Recorded data:
——

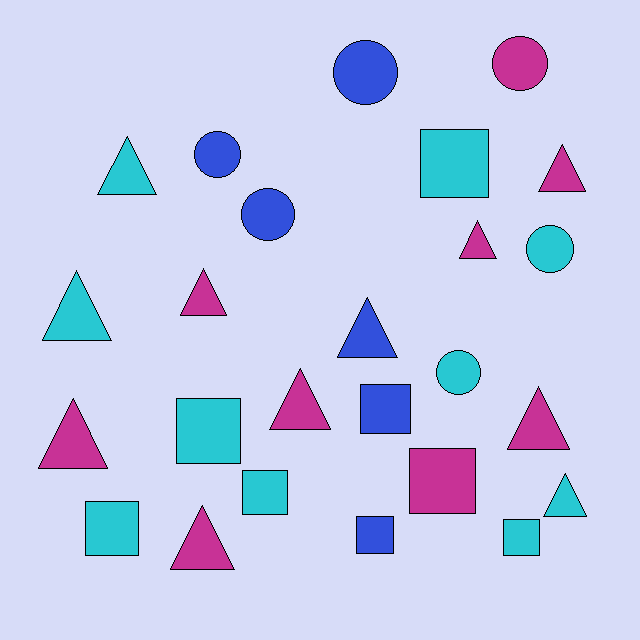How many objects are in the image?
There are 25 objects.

——

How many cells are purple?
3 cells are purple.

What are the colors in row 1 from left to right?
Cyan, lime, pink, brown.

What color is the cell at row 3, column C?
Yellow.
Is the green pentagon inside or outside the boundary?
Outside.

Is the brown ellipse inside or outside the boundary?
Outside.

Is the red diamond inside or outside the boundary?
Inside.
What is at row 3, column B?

——

Task brief: The lines above from the one with "Is the green" through the one with "What is at row 3, column B?" are to be duplicated exactly, ends included, with nothing added.

Result for this task:
Is the green pentagon inside or outside the boundary?
Outside.

Is the brown ellipse inside or outside the boundary?
Outside.

Is the red diamond inside or outside the boundary?
Inside.
What is at row 3, column B?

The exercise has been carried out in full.